Return every record below exactly as written, omitting any pictures.
········
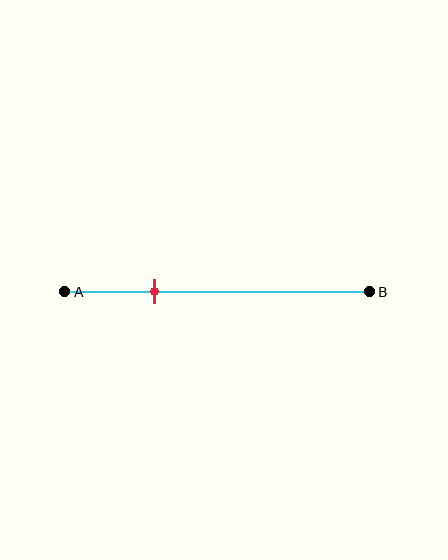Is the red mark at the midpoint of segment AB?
No, the mark is at about 30% from A, not at the 50% midpoint.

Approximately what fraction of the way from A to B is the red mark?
The red mark is approximately 30% of the way from A to B.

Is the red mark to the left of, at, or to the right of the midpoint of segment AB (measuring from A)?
The red mark is to the left of the midpoint of segment AB.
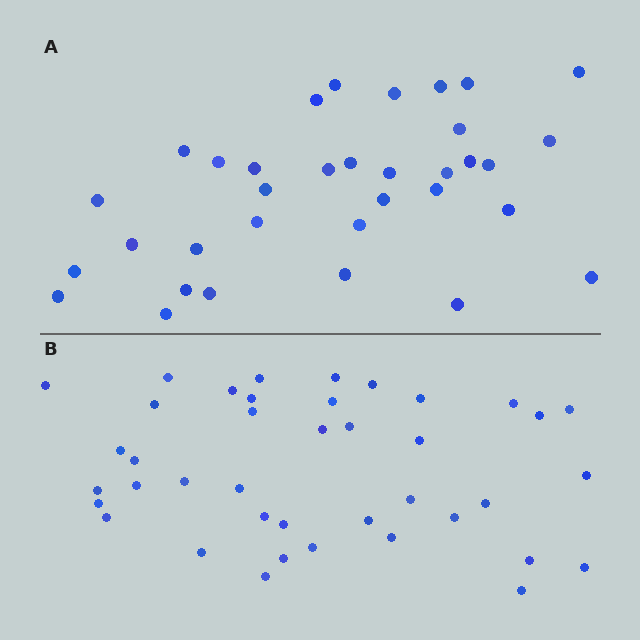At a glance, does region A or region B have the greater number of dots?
Region B (the bottom region) has more dots.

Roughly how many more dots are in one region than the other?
Region B has about 6 more dots than region A.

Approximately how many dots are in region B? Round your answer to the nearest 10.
About 40 dots.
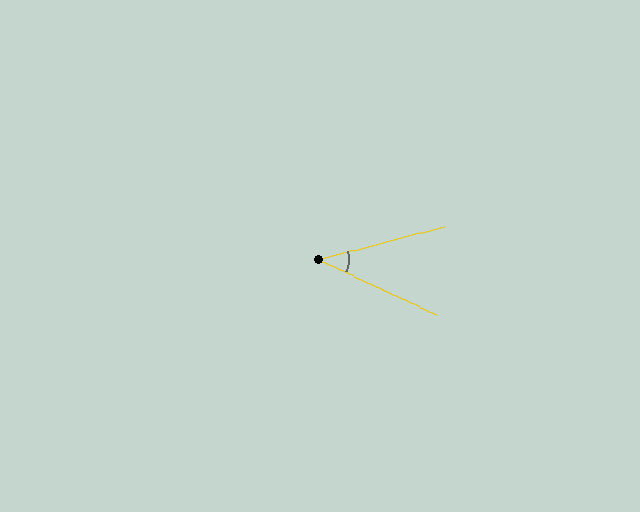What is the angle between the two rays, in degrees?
Approximately 39 degrees.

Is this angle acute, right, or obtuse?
It is acute.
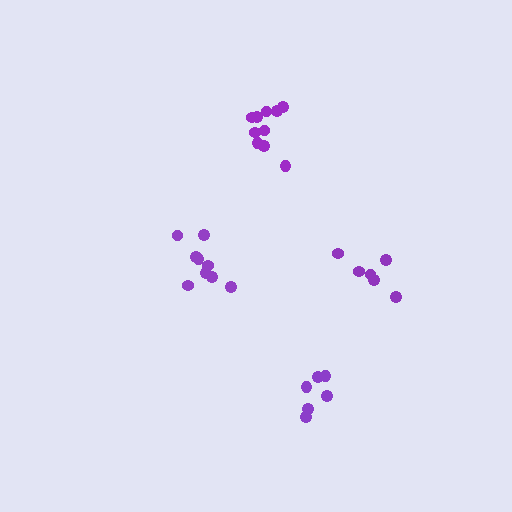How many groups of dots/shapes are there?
There are 4 groups.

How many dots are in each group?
Group 1: 6 dots, Group 2: 9 dots, Group 3: 10 dots, Group 4: 6 dots (31 total).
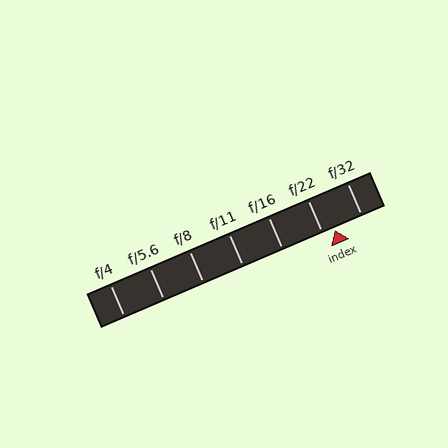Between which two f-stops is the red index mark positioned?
The index mark is between f/22 and f/32.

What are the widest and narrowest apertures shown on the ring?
The widest aperture shown is f/4 and the narrowest is f/32.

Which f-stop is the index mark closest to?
The index mark is closest to f/22.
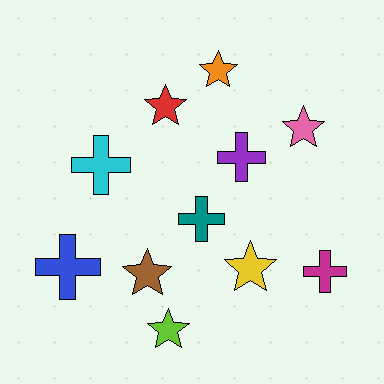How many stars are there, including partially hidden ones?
There are 6 stars.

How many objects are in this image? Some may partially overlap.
There are 11 objects.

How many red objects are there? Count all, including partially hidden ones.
There is 1 red object.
········
# TASK SOLUTION
Is the red mark at the midpoint of segment AB?
No, the mark is at about 30% from A, not at the 50% midpoint.

Approximately what fraction of the way from A to B is the red mark?
The red mark is approximately 30% of the way from A to B.

Is the red mark to the left of, at, or to the right of the midpoint of segment AB (measuring from A)?
The red mark is to the left of the midpoint of segment AB.
At a glance, does region A or region B have the greater number of dots?
Region B (the bottom region) has more dots.

Roughly how many more dots are in one region than the other?
Region B has about 6 more dots than region A.

Approximately how many dots are in region B? Round your answer to the nearest 10.
About 40 dots.
What is the angle between the two rays, in degrees?
Approximately 39 degrees.

Is this angle acute, right, or obtuse?
It is acute.
How many groups of dots/shapes are there?
There are 4 groups.

How many dots are in each group?
Group 1: 6 dots, Group 2: 9 dots, Group 3: 10 dots, Group 4: 6 dots (31 total).
Between which two f-stops is the red index mark positioned?
The index mark is between f/22 and f/32.

What are the widest and narrowest apertures shown on the ring?
The widest aperture shown is f/4 and the narrowest is f/32.

Which f-stop is the index mark closest to?
The index mark is closest to f/22.
How many stars are there, including partially hidden ones?
There are 6 stars.

How many objects are in this image? Some may partially overlap.
There are 11 objects.

How many red objects are there? Count all, including partially hidden ones.
There is 1 red object.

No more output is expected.